Synthetic figure question data
##########

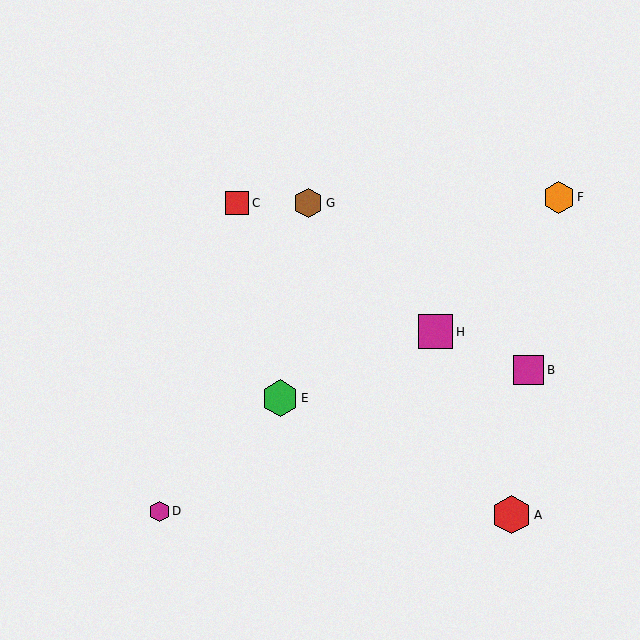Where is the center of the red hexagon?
The center of the red hexagon is at (512, 515).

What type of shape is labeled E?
Shape E is a green hexagon.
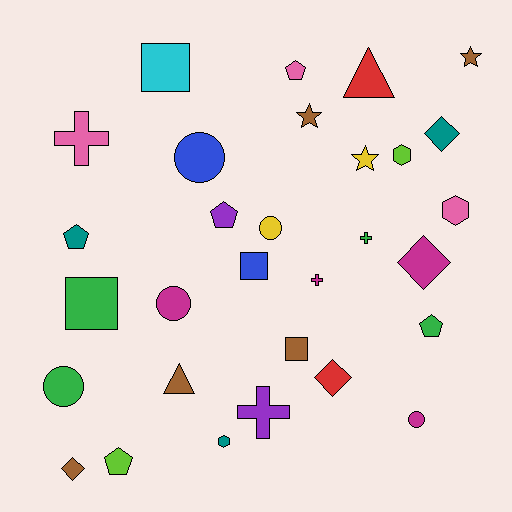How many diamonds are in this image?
There are 4 diamonds.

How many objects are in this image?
There are 30 objects.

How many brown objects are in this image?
There are 5 brown objects.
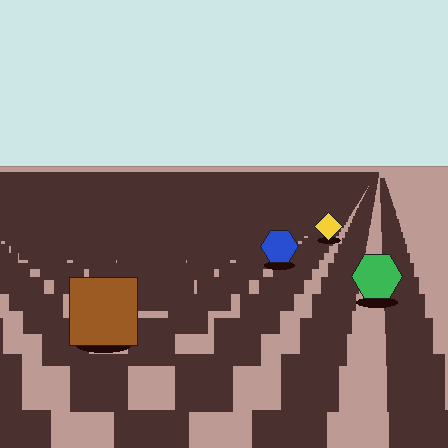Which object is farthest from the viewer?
The yellow diamond is farthest from the viewer. It appears smaller and the ground texture around it is denser.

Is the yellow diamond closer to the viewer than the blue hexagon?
No. The blue hexagon is closer — you can tell from the texture gradient: the ground texture is coarser near it.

##########

Goal - Every entry must be reproduced exactly, with the images left out.

Final answer -
Where is the center of the red hexagon?
The center of the red hexagon is at (512, 515).

What type of shape is labeled E?
Shape E is a green hexagon.
How many diamonds are in this image?
There are 4 diamonds.

How many objects are in this image?
There are 30 objects.

How many brown objects are in this image?
There are 5 brown objects.
Which object is farthest from the viewer?
The yellow diamond is farthest from the viewer. It appears smaller and the ground texture around it is denser.

Is the yellow diamond closer to the viewer than the blue hexagon?
No. The blue hexagon is closer — you can tell from the texture gradient: the ground texture is coarser near it.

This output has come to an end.